> _TASK INSTRUCTIONS_
Only the lines from the one containing "How many neighboring cells does row 1, column C" through the last line of the material should be copied, exactly as written and without pictures.

> _SUPPLIED DATA_

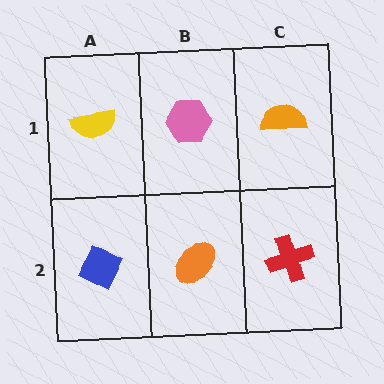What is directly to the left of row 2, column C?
An orange ellipse.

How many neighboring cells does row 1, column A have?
2.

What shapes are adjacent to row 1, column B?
An orange ellipse (row 2, column B), a yellow semicircle (row 1, column A), an orange semicircle (row 1, column C).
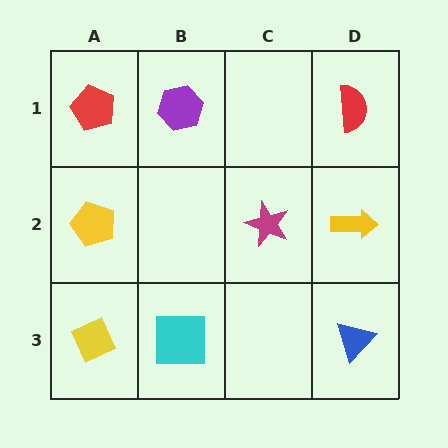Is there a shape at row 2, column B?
No, that cell is empty.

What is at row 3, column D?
A blue triangle.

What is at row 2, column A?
A yellow pentagon.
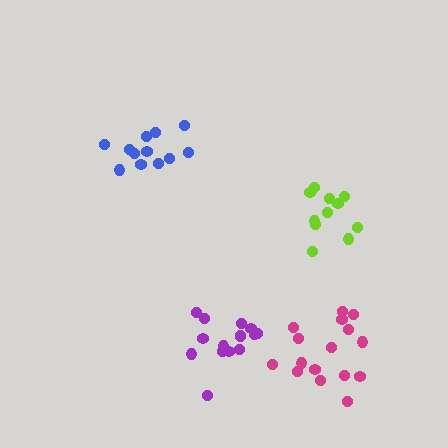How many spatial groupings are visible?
There are 4 spatial groupings.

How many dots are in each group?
Group 1: 15 dots, Group 2: 16 dots, Group 3: 12 dots, Group 4: 11 dots (54 total).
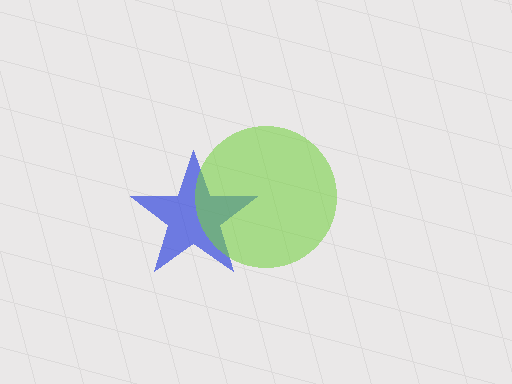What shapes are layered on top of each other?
The layered shapes are: a blue star, a lime circle.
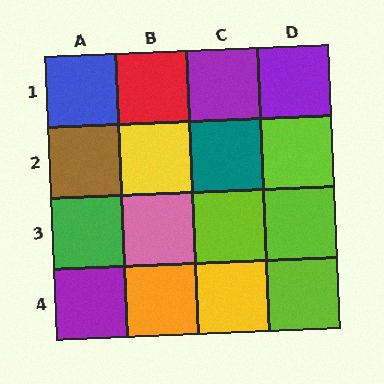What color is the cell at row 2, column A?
Brown.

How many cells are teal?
1 cell is teal.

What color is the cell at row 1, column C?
Purple.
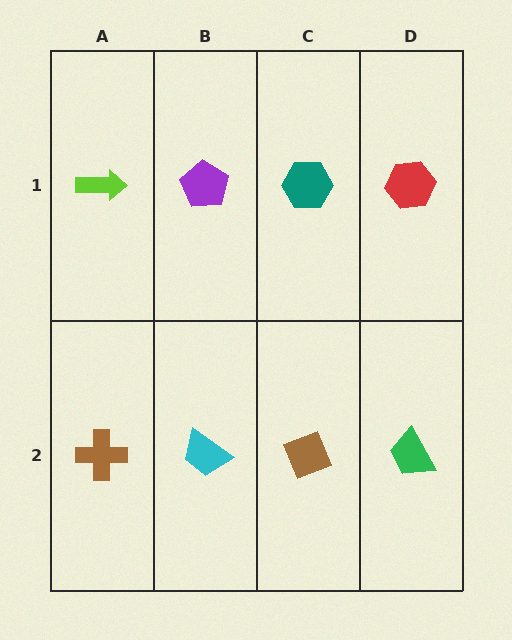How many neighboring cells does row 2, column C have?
3.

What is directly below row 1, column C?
A brown diamond.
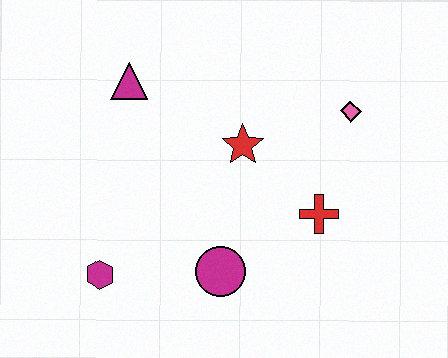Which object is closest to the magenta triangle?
The red star is closest to the magenta triangle.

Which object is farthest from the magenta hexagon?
The pink diamond is farthest from the magenta hexagon.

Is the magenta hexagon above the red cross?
No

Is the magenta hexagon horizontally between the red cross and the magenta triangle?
No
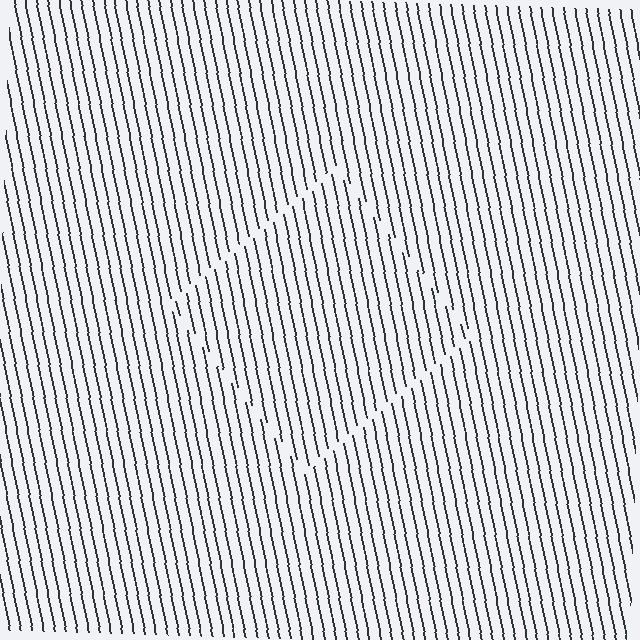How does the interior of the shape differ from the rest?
The interior of the shape contains the same grating, shifted by half a period — the contour is defined by the phase discontinuity where line-ends from the inner and outer gratings abut.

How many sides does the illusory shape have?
4 sides — the line-ends trace a square.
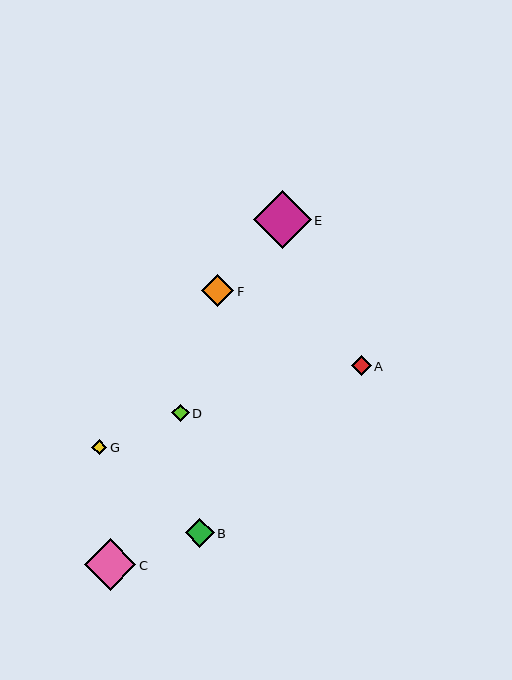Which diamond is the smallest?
Diamond G is the smallest with a size of approximately 15 pixels.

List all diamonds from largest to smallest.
From largest to smallest: E, C, F, B, A, D, G.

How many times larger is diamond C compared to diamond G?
Diamond C is approximately 3.4 times the size of diamond G.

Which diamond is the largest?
Diamond E is the largest with a size of approximately 58 pixels.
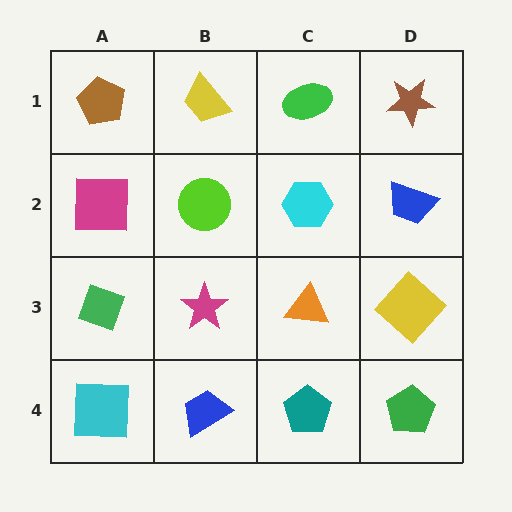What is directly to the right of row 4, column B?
A teal pentagon.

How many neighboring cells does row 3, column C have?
4.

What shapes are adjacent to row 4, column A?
A green diamond (row 3, column A), a blue trapezoid (row 4, column B).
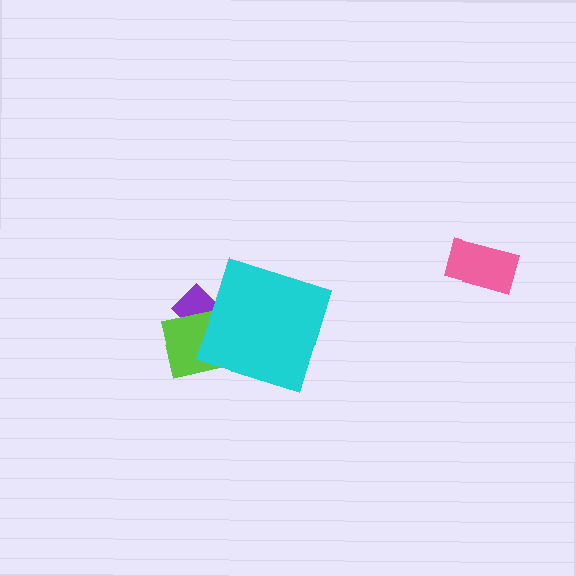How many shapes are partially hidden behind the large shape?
2 shapes are partially hidden.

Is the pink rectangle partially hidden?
No, the pink rectangle is fully visible.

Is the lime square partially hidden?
Yes, the lime square is partially hidden behind the cyan diamond.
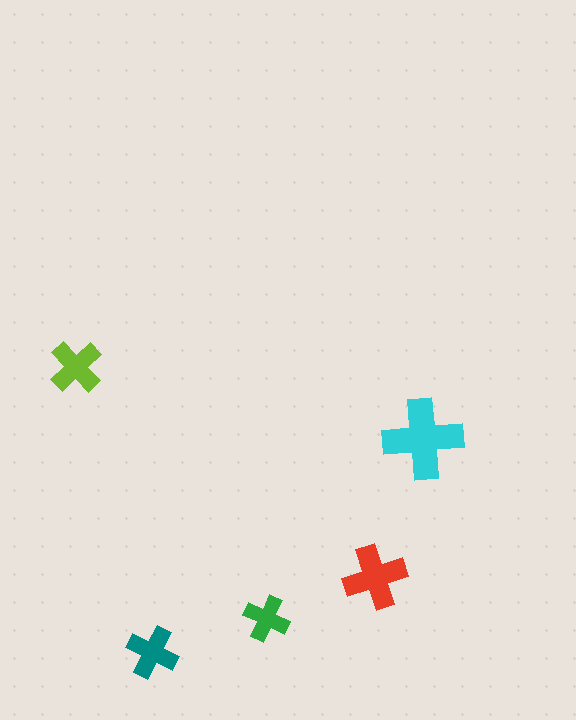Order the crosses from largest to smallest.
the cyan one, the red one, the lime one, the teal one, the green one.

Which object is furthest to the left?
The lime cross is leftmost.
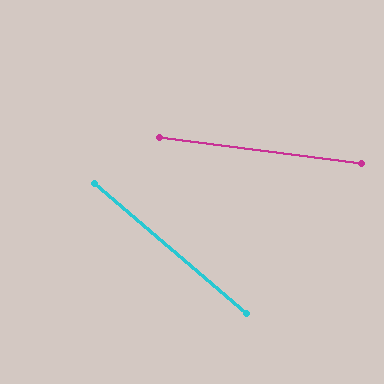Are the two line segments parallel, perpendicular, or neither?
Neither parallel nor perpendicular — they differ by about 33°.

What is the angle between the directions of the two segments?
Approximately 33 degrees.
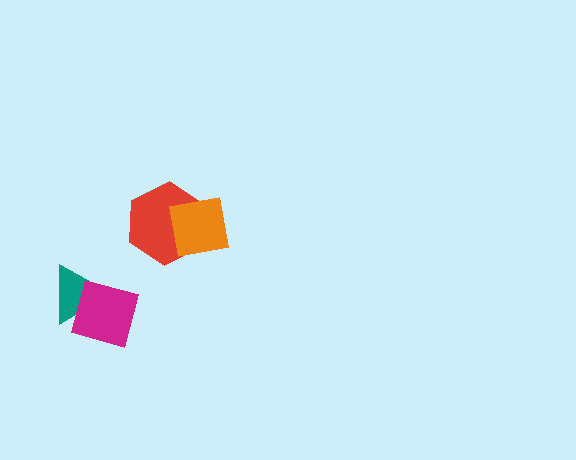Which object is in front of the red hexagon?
The orange square is in front of the red hexagon.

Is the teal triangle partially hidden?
Yes, it is partially covered by another shape.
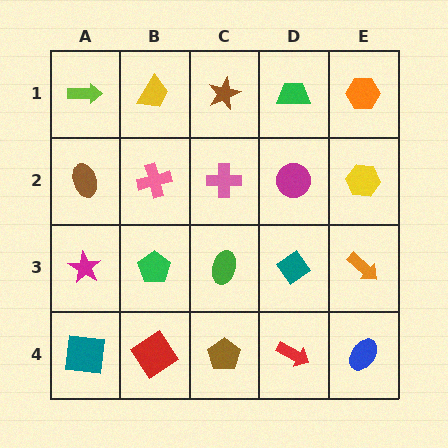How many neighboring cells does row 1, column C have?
3.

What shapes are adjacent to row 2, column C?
A brown star (row 1, column C), a green ellipse (row 3, column C), a pink cross (row 2, column B), a magenta circle (row 2, column D).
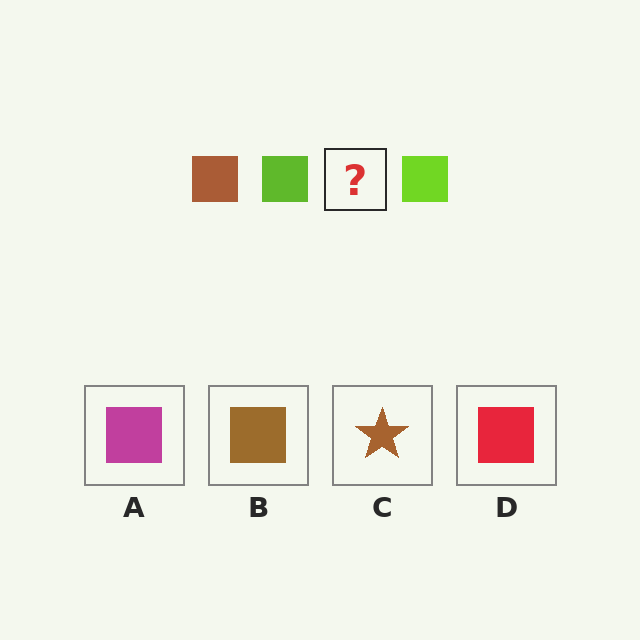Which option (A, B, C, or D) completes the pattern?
B.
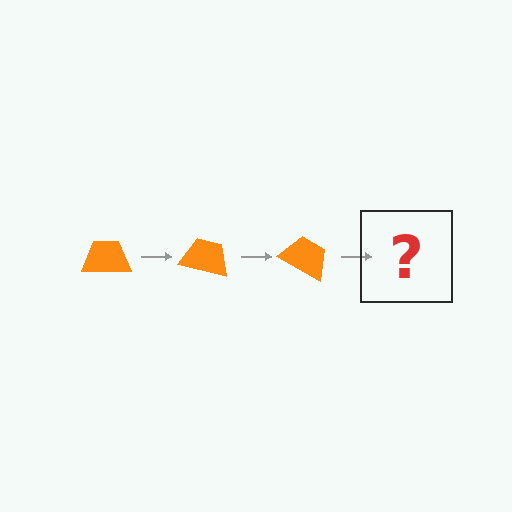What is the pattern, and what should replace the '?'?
The pattern is that the trapezoid rotates 15 degrees clockwise each step. The '?' should be an orange trapezoid rotated 45 degrees clockwise.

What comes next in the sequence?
The next element should be an orange trapezoid rotated 45 degrees clockwise.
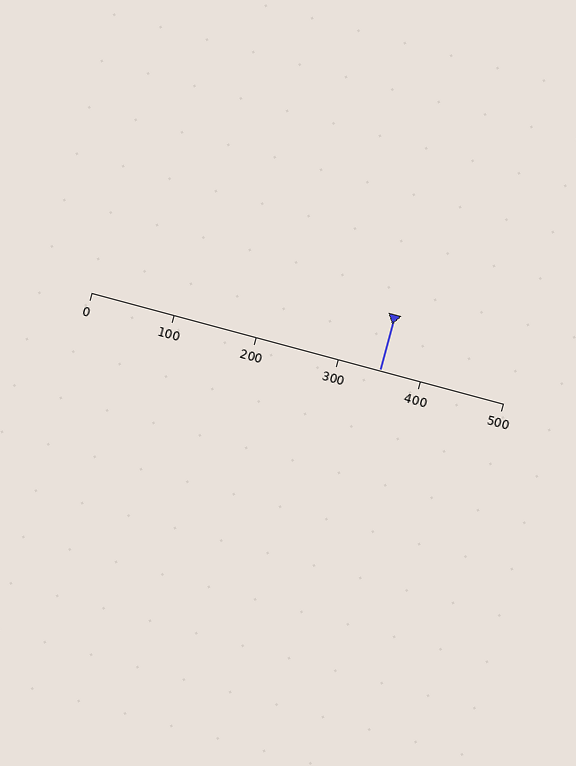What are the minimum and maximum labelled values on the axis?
The axis runs from 0 to 500.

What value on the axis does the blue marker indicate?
The marker indicates approximately 350.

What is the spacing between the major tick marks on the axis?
The major ticks are spaced 100 apart.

> _COMPLETED TASK_
How many neighboring cells does row 1, column C have?
3.

What shapes are adjacent to row 2, column C?
A brown star (row 1, column C), a green ellipse (row 3, column C), a pink cross (row 2, column B), a magenta circle (row 2, column D).
Which option (A, B, C, or D) completes the pattern?
B.
What is the pattern, and what should replace the '?'?
The pattern is that the trapezoid rotates 15 degrees clockwise each step. The '?' should be an orange trapezoid rotated 45 degrees clockwise.

What comes next in the sequence?
The next element should be an orange trapezoid rotated 45 degrees clockwise.
What are the minimum and maximum labelled values on the axis?
The axis runs from 0 to 500.

What value on the axis does the blue marker indicate?
The marker indicates approximately 350.

What is the spacing between the major tick marks on the axis?
The major ticks are spaced 100 apart.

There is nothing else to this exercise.